The task
Set down word for word the lines running from the line with "Are C and A horizontally aligned?" to the line with "[3 frames are shown]", ends included. Skip every picture.

Dataset rows concerning shapes
%%
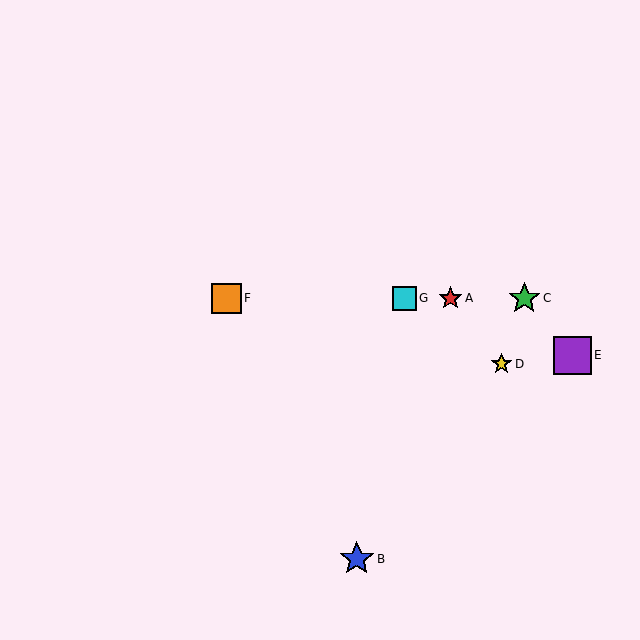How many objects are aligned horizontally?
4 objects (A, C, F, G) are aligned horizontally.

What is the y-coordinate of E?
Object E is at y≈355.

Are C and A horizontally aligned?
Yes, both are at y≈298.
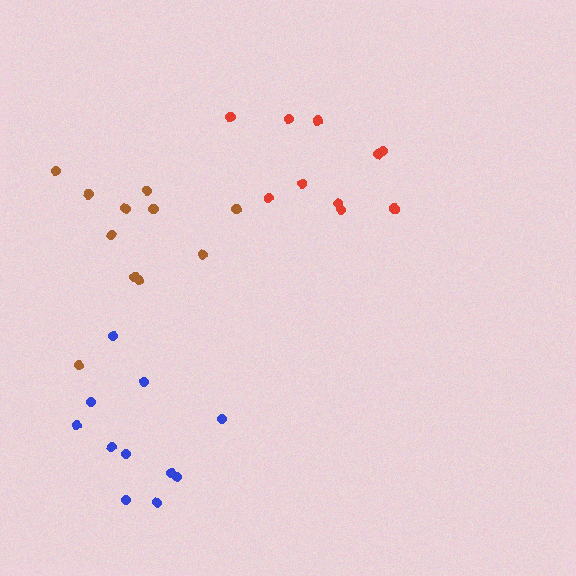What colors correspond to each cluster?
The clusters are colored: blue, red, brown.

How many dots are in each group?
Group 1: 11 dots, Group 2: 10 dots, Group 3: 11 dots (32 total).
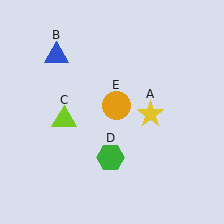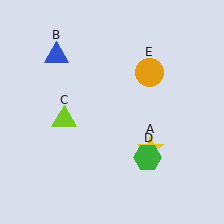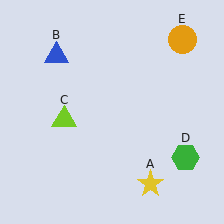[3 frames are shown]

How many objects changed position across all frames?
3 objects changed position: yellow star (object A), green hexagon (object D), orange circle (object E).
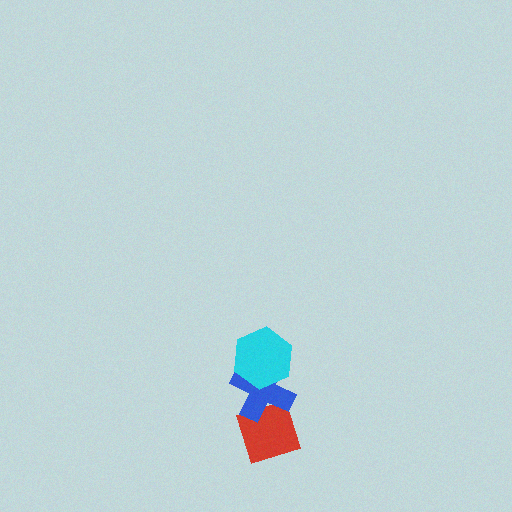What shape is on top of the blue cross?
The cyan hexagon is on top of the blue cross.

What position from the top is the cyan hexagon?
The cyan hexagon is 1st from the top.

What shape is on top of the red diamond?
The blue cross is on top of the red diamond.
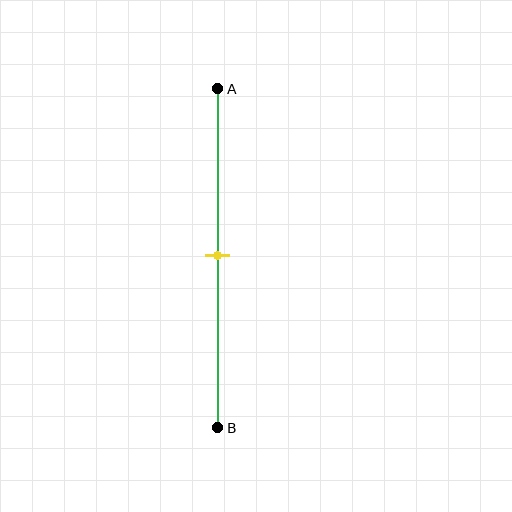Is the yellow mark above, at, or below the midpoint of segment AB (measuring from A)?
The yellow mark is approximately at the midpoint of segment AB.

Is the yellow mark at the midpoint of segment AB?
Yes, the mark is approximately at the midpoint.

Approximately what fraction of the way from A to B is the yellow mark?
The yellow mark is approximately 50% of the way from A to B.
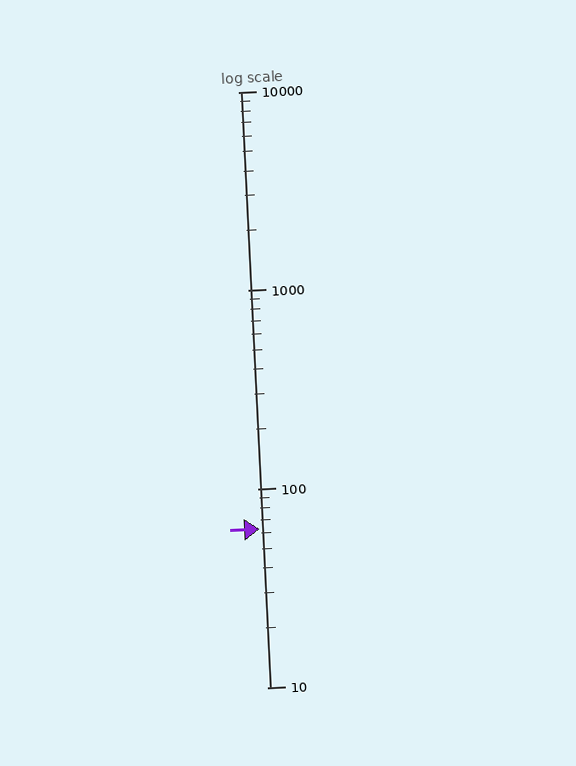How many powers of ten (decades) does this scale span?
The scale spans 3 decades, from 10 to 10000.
%%
%%
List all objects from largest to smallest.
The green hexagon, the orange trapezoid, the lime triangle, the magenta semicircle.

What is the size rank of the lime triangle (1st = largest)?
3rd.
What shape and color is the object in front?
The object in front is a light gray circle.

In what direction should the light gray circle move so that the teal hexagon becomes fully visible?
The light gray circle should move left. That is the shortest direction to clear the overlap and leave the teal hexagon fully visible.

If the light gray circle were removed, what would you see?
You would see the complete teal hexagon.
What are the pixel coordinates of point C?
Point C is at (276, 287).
%%
Full output
Are C and A horizontally aligned?
Yes, both are at y≈298.
What colors correspond to each cluster?
The clusters are colored: blue, red, brown.

How many dots are in each group?
Group 1: 11 dots, Group 2: 10 dots, Group 3: 11 dots (32 total).
[3 frames are shown]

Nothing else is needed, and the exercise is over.